Entries on basic geometric figures

^^^^^^^^

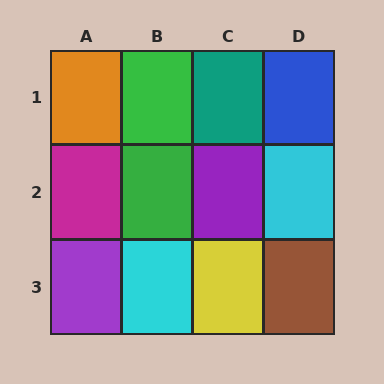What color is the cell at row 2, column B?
Green.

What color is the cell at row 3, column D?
Brown.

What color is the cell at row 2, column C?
Purple.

^^^^^^^^

- **GOAL OF THE EXERCISE**
Copy out exactly the lines running from the line with "What color is the cell at row 3, column D?" to the end of the records, inclusive.

- **WRITTEN SOLUTION**
What color is the cell at row 3, column D?
Brown.

What color is the cell at row 2, column C?
Purple.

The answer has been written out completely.